EXERCISE INSTRUCTIONS:
Quote all of the data exactly as given. Skip every picture it contains.

** begin DATA PROVIDED **

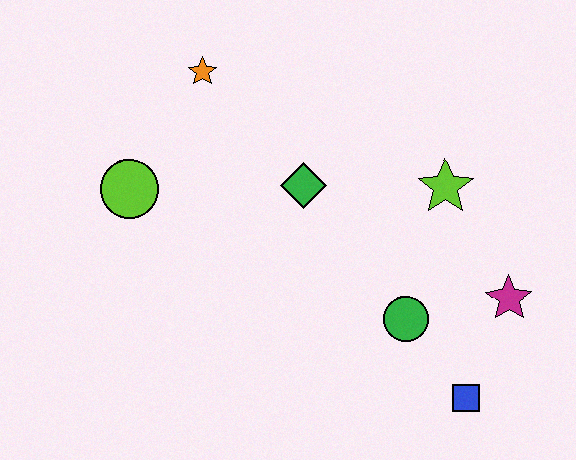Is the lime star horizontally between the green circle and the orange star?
No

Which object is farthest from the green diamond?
The blue square is farthest from the green diamond.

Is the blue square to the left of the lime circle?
No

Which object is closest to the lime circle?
The orange star is closest to the lime circle.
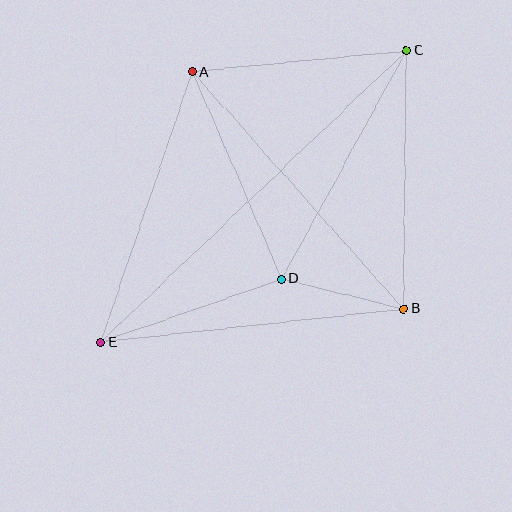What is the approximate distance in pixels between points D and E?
The distance between D and E is approximately 191 pixels.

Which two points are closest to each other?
Points B and D are closest to each other.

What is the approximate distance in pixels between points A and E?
The distance between A and E is approximately 285 pixels.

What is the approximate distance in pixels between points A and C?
The distance between A and C is approximately 215 pixels.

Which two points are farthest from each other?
Points C and E are farthest from each other.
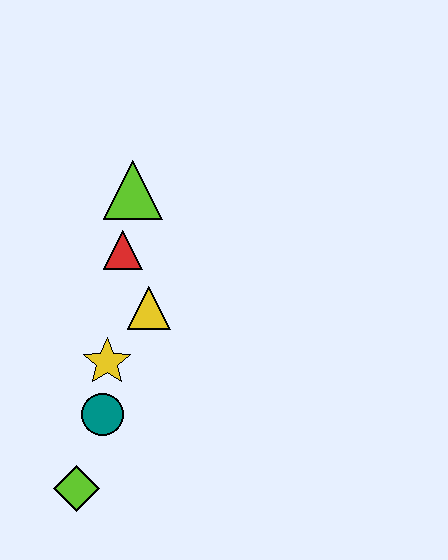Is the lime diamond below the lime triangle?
Yes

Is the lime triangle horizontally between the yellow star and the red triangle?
No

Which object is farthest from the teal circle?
The lime triangle is farthest from the teal circle.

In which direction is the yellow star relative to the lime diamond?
The yellow star is above the lime diamond.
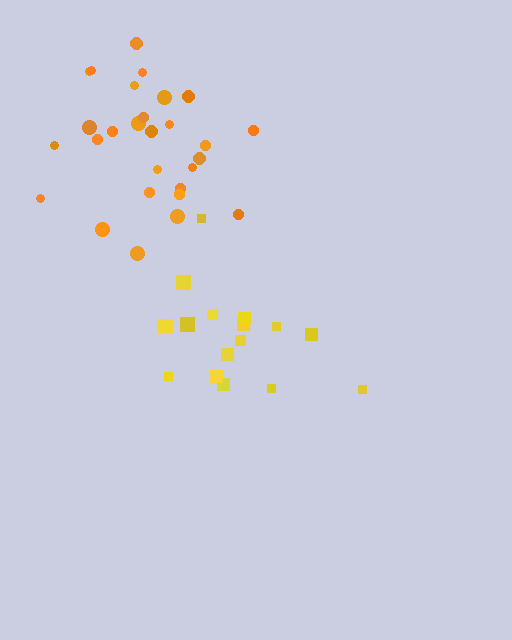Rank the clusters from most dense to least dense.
orange, yellow.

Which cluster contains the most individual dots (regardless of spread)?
Orange (28).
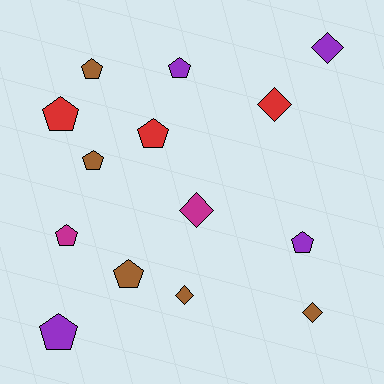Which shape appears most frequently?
Pentagon, with 9 objects.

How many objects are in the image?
There are 14 objects.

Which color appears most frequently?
Brown, with 5 objects.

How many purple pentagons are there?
There are 3 purple pentagons.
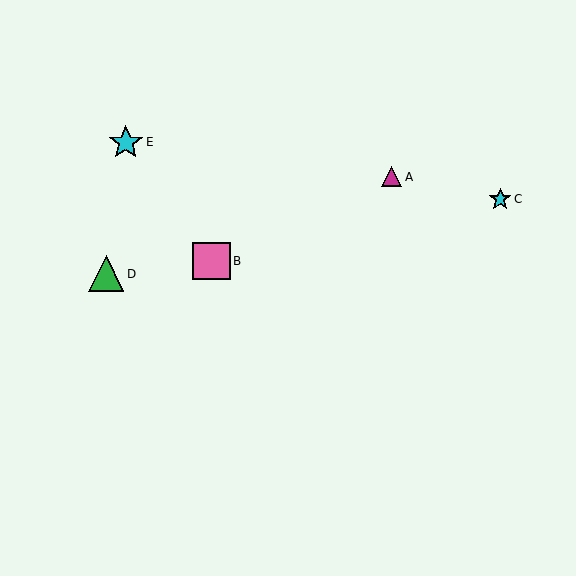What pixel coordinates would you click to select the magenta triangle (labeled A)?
Click at (391, 177) to select the magenta triangle A.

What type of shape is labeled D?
Shape D is a green triangle.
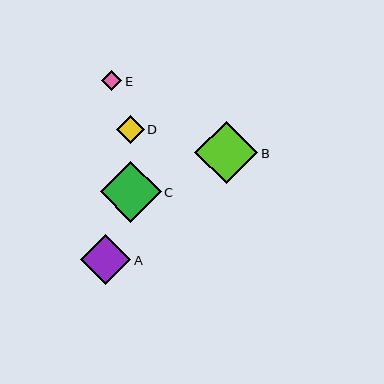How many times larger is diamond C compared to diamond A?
Diamond C is approximately 1.2 times the size of diamond A.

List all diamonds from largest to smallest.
From largest to smallest: B, C, A, D, E.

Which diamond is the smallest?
Diamond E is the smallest with a size of approximately 20 pixels.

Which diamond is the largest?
Diamond B is the largest with a size of approximately 63 pixels.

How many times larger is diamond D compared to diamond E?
Diamond D is approximately 1.4 times the size of diamond E.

** end DATA PROVIDED **

COMPLETED TASK:
Is the lime star horizontally between the green circle and the orange star?
No

Which object is farthest from the green diamond?
The blue square is farthest from the green diamond.

Is the blue square to the left of the lime circle?
No

Which object is closest to the lime circle?
The orange star is closest to the lime circle.
What is the approximate distance in pixels between points D and E?
The distance between D and E is approximately 191 pixels.

Which two points are closest to each other?
Points B and D are closest to each other.

What is the approximate distance in pixels between points A and E?
The distance between A and E is approximately 285 pixels.

What is the approximate distance in pixels between points A and C?
The distance between A and C is approximately 215 pixels.

Which two points are farthest from each other?
Points C and E are farthest from each other.
Is the lime diamond below the lime triangle?
Yes

Is the lime triangle horizontally between the yellow star and the red triangle?
No

Which object is farthest from the teal circle?
The lime triangle is farthest from the teal circle.

In which direction is the yellow star relative to the lime diamond?
The yellow star is above the lime diamond.
Rank the clusters from most dense to least dense.
orange, yellow.

Which cluster contains the most individual dots (regardless of spread)?
Orange (28).
Which shape appears most frequently?
Pentagon, with 9 objects.

How many objects are in the image?
There are 14 objects.

Which color appears most frequently?
Brown, with 5 objects.

How many purple pentagons are there?
There are 3 purple pentagons.
What pixel coordinates would you click to select the magenta triangle (labeled A)?
Click at (391, 177) to select the magenta triangle A.

What type of shape is labeled D?
Shape D is a green triangle.
How many times larger is diamond C compared to diamond A?
Diamond C is approximately 1.2 times the size of diamond A.

List all diamonds from largest to smallest.
From largest to smallest: B, C, A, D, E.

Which diamond is the smallest?
Diamond E is the smallest with a size of approximately 20 pixels.

Which diamond is the largest?
Diamond B is the largest with a size of approximately 63 pixels.

How many times larger is diamond D compared to diamond E?
Diamond D is approximately 1.4 times the size of diamond E.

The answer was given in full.